Below are the records; copy exactly the stretch from the line containing "[4 frames are shown]" through the line containing "How many triangles", both ends included, and nothing else.

Items listed in a dataset
= Beginning of Section =

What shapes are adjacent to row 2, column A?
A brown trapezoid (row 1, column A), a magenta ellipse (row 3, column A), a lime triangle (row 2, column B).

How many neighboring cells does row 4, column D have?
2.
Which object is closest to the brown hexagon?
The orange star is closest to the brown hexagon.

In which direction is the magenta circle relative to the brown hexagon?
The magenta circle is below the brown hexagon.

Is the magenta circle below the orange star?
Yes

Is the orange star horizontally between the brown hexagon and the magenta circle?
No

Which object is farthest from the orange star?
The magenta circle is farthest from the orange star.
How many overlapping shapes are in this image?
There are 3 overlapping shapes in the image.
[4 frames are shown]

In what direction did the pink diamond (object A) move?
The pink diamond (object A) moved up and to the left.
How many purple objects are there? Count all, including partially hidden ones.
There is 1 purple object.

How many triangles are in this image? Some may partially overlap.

= End of Section =
= Beginning of Section =

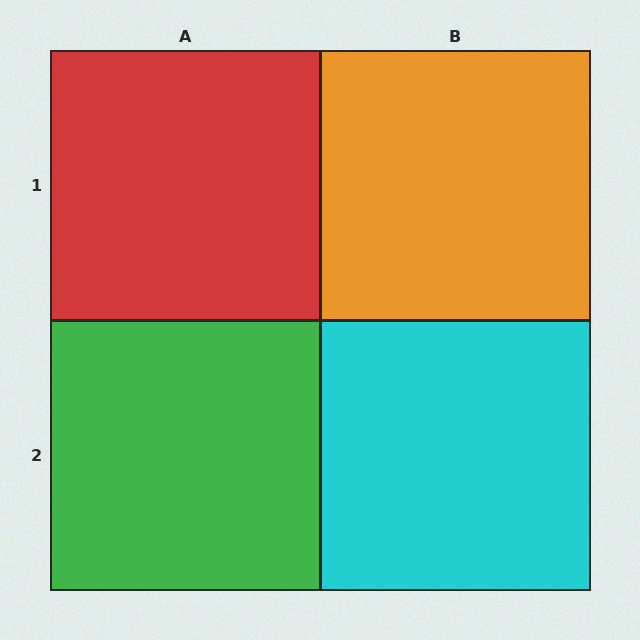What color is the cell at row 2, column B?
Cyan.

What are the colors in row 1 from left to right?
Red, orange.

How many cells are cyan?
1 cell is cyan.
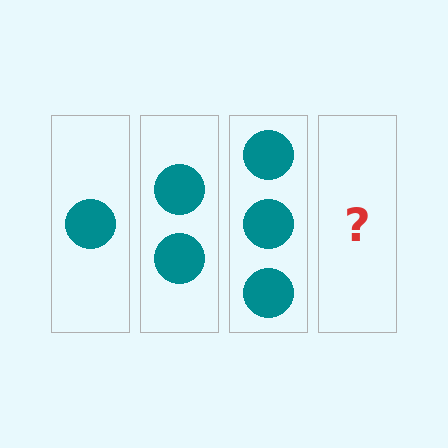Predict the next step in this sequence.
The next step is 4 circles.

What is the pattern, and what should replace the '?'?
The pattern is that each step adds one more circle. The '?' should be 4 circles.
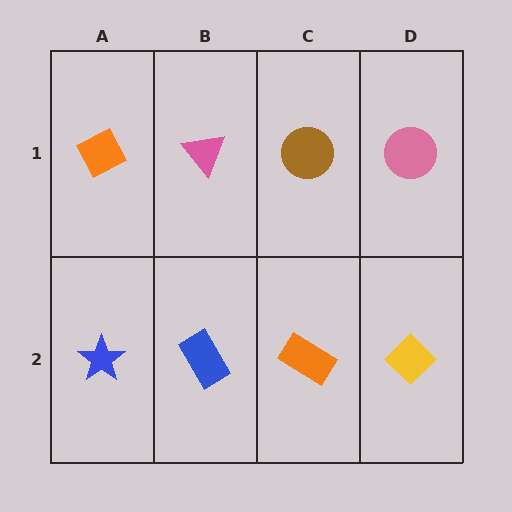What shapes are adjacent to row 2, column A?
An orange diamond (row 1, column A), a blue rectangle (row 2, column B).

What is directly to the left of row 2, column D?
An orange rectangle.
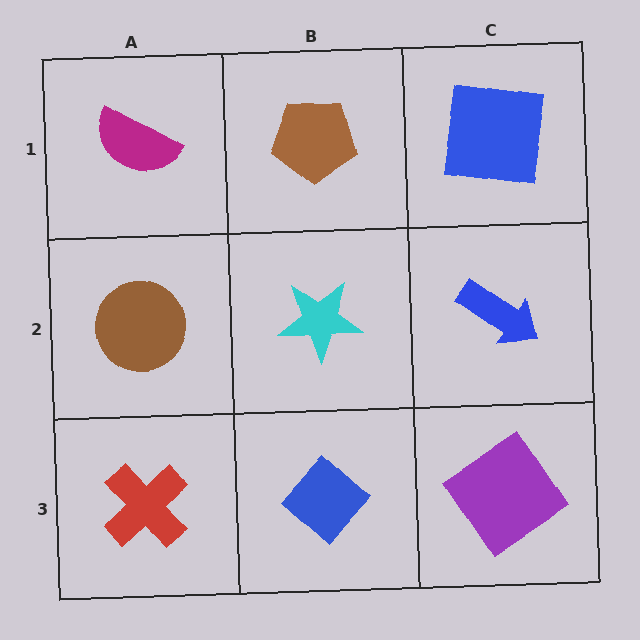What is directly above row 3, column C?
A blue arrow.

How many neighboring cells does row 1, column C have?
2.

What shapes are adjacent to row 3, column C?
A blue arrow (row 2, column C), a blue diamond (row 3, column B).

= End of Section =
= Beginning of Section =

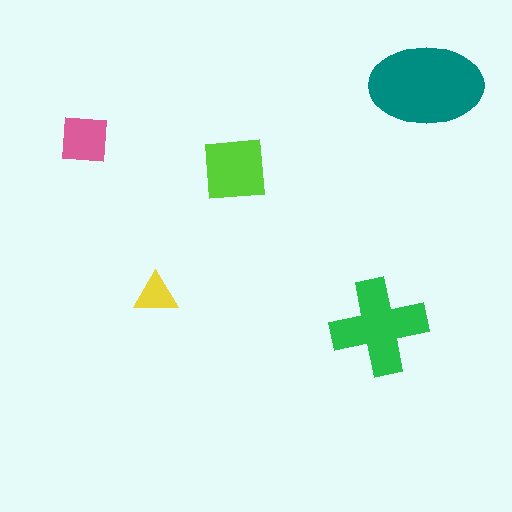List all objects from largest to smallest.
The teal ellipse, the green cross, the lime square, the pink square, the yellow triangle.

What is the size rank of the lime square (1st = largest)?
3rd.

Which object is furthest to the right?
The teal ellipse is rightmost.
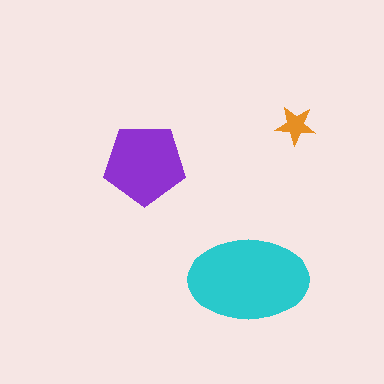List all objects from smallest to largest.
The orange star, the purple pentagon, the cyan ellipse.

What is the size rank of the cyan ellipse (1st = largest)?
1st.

= End of Section =

### Expected answer
[4 frames are shown]

In what direction did the pink diamond (object A) move?
The pink diamond (object A) moved up and to the left.
How many purple objects are there? Count all, including partially hidden ones.
There is 1 purple object.

How many triangles are in this image? Some may partially overlap.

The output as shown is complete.